┌──

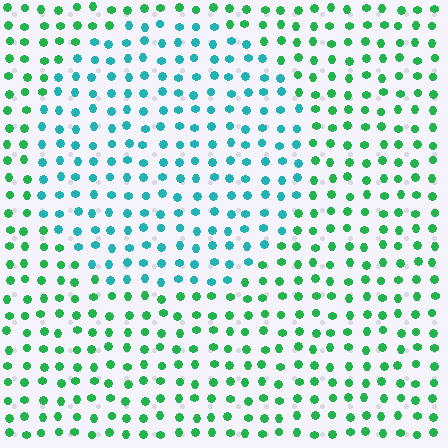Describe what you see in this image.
The image is filled with small green elements in a uniform arrangement. A circle-shaped region is visible where the elements are tinted to a slightly different hue, forming a subtle color boundary.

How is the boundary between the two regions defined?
The boundary is defined purely by a slight shift in hue (about 43 degrees). Spacing, size, and orientation are identical on both sides.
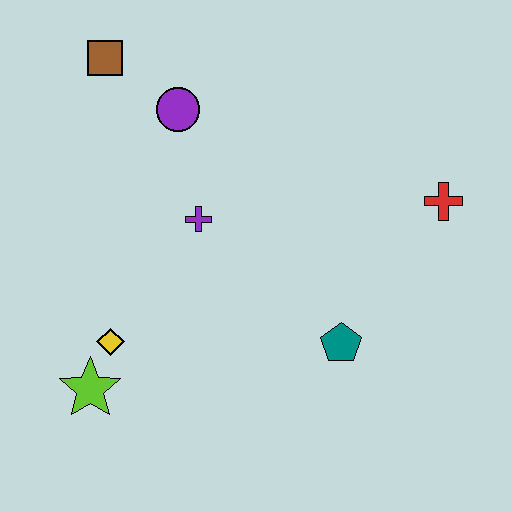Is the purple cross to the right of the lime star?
Yes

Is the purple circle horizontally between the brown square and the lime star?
No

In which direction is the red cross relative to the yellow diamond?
The red cross is to the right of the yellow diamond.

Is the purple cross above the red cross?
No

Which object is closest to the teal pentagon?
The red cross is closest to the teal pentagon.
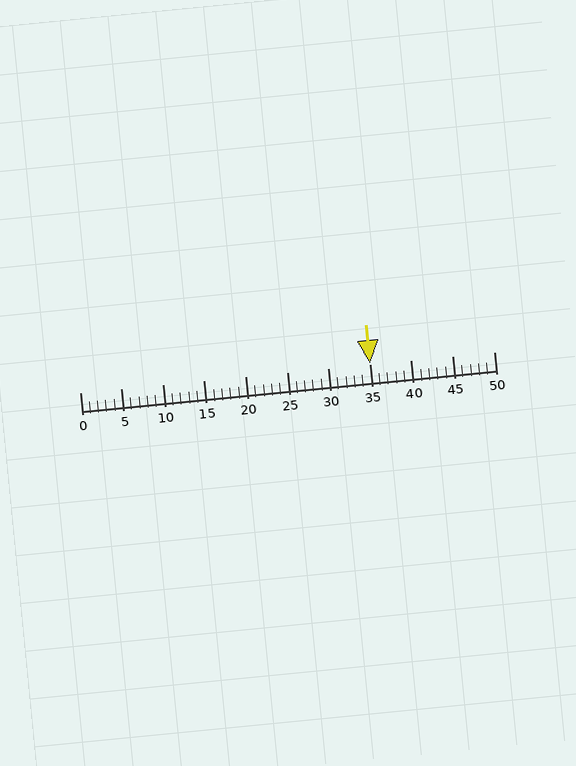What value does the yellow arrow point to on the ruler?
The yellow arrow points to approximately 35.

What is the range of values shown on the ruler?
The ruler shows values from 0 to 50.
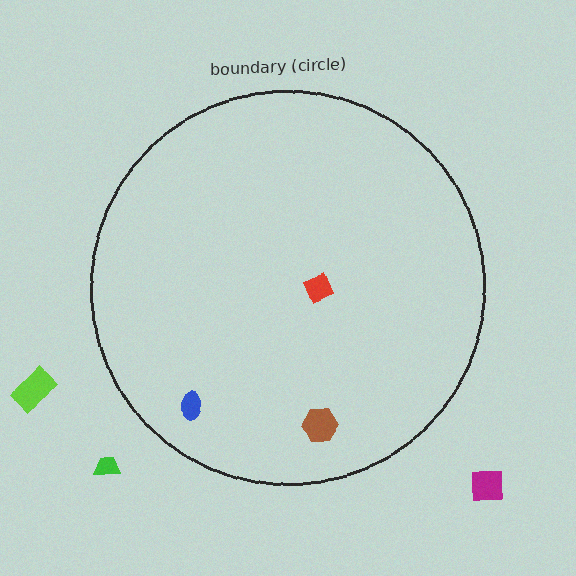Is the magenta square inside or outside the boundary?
Outside.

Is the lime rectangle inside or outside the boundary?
Outside.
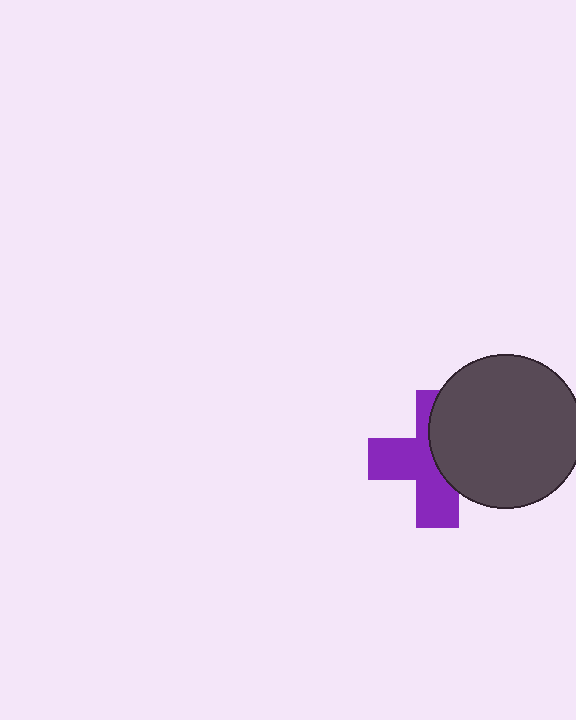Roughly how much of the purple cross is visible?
About half of it is visible (roughly 55%).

└──

- _Task to complete_: Exclude all images and restate the records above word for word.

- _Answer_:
Describe what you see in this image.
The image is filled with small green elements in a uniform arrangement. A circle-shaped region is visible where the elements are tinted to a slightly different hue, forming a subtle color boundary.

How is the boundary between the two regions defined?
The boundary is defined purely by a slight shift in hue (about 43 degrees). Spacing, size, and orientation are identical on both sides.
Is the purple cross to the right of the lime star?
Yes

Is the purple circle horizontally between the brown square and the lime star?
No

In which direction is the red cross relative to the yellow diamond?
The red cross is to the right of the yellow diamond.

Is the purple cross above the red cross?
No

Which object is closest to the teal pentagon?
The red cross is closest to the teal pentagon.
What value does the yellow arrow point to on the ruler?
The yellow arrow points to approximately 35.

What is the range of values shown on the ruler?
The ruler shows values from 0 to 50.
Is the magenta square inside or outside the boundary?
Outside.

Is the lime rectangle inside or outside the boundary?
Outside.
Roughly how much of the purple cross is visible?
About half of it is visible (roughly 55%).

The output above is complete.